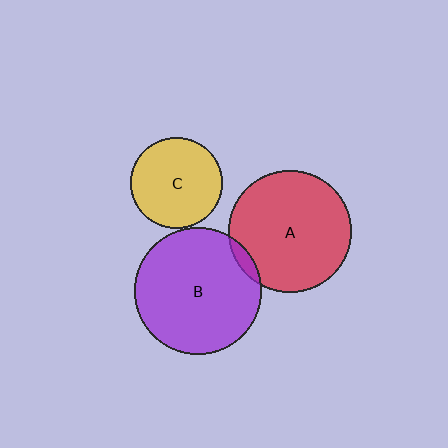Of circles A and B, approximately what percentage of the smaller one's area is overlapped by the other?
Approximately 5%.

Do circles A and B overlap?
Yes.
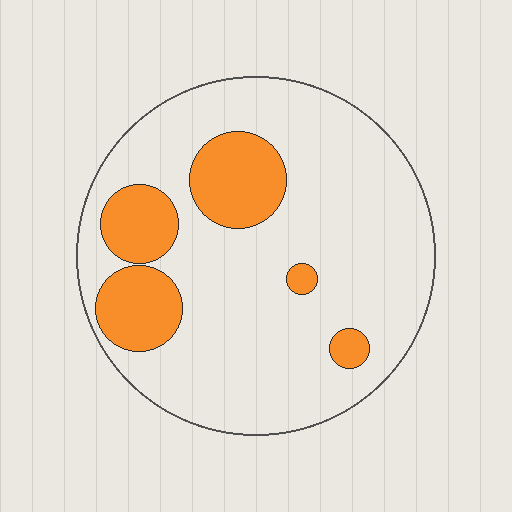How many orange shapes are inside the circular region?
5.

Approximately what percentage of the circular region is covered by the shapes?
Approximately 20%.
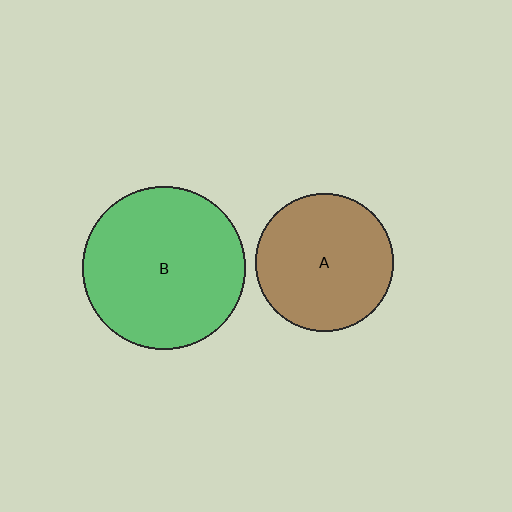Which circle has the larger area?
Circle B (green).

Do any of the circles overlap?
No, none of the circles overlap.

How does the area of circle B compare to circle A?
Approximately 1.4 times.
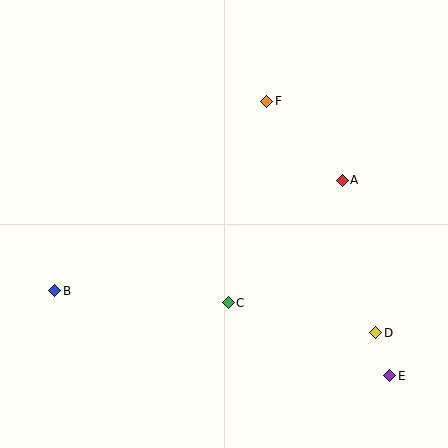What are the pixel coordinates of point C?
Point C is at (228, 303).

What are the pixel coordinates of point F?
Point F is at (267, 101).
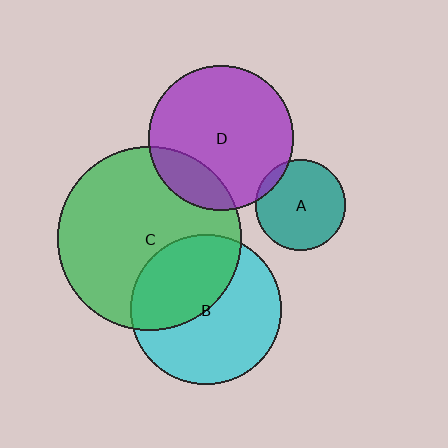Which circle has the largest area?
Circle C (green).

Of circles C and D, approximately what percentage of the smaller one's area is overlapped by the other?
Approximately 20%.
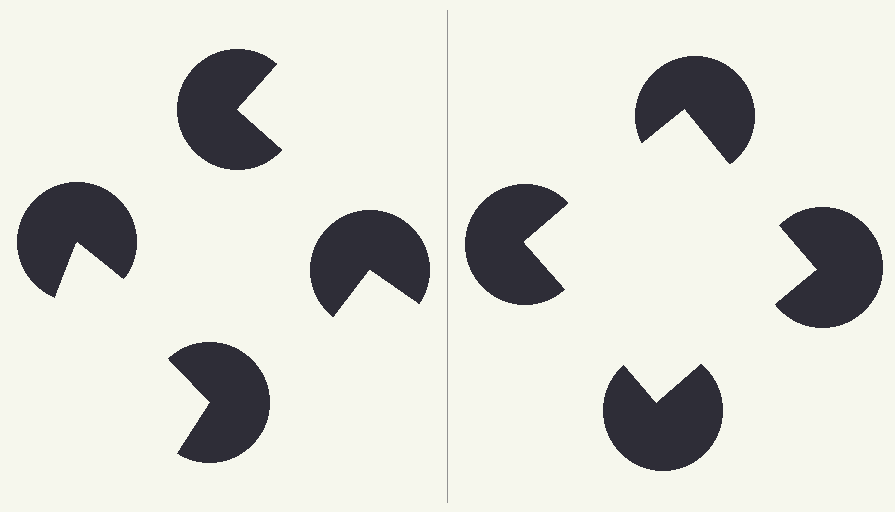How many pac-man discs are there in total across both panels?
8 — 4 on each side.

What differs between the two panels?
The pac-man discs are positioned identically on both sides; only the wedge orientations differ. On the right they align to a square; on the left they are misaligned.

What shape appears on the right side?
An illusory square.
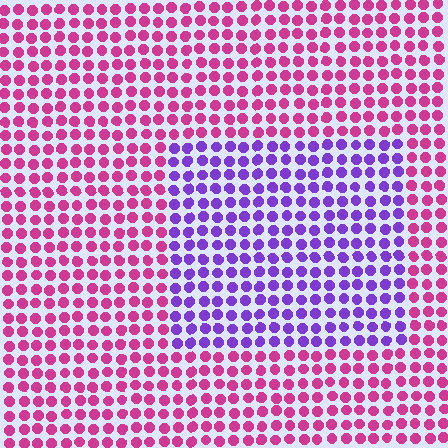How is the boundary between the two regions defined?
The boundary is defined purely by a slight shift in hue (about 56 degrees). Spacing, size, and orientation are identical on both sides.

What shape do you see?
I see a rectangle.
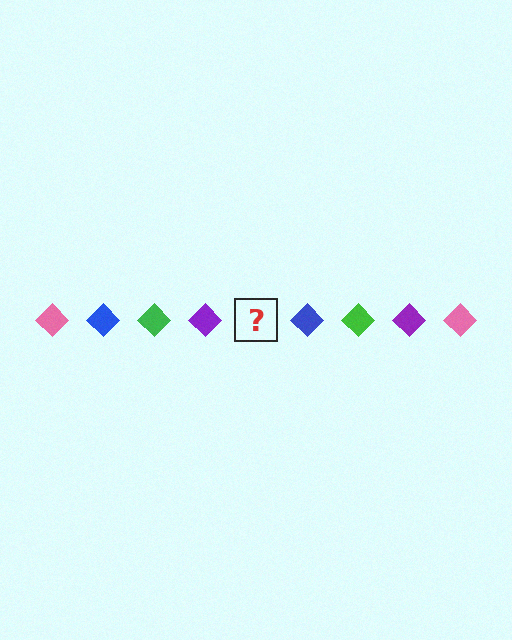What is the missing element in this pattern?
The missing element is a pink diamond.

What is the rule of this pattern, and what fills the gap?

— Task directions —
Leave out all images, then reproduce the entries above exactly.

— Result of this task —
Of circles A and B, approximately what percentage of the smaller one's area is overlapped by the other?
Approximately 5%.

Do circles A and B overlap?
Yes.
How many orange shapes are inside the circular region?
5.

Approximately what percentage of the circular region is covered by the shapes?
Approximately 20%.
Which circle has the larger area?
Circle B (green).

Do any of the circles overlap?
No, none of the circles overlap.

How does the area of circle B compare to circle A?
Approximately 1.4 times.
What are the pixel coordinates of point C?
Point C is at (228, 303).

What are the pixel coordinates of point F?
Point F is at (267, 101).
Which circle has the largest area?
Circle C (green).

Of circles C and D, approximately what percentage of the smaller one's area is overlapped by the other?
Approximately 20%.
How many pac-man discs are there in total across both panels?
8 — 4 on each side.

What differs between the two panels?
The pac-man discs are positioned identically on both sides; only the wedge orientations differ. On the right they align to a square; on the left they are misaligned.

What shape appears on the right side?
An illusory square.
How is the boundary between the two regions defined?
The boundary is defined purely by a slight shift in hue (about 56 degrees). Spacing, size, and orientation are identical on both sides.

What shape do you see?
I see a rectangle.
What is the missing element in this pattern?
The missing element is a pink diamond.

What is the rule of this pattern, and what fills the gap?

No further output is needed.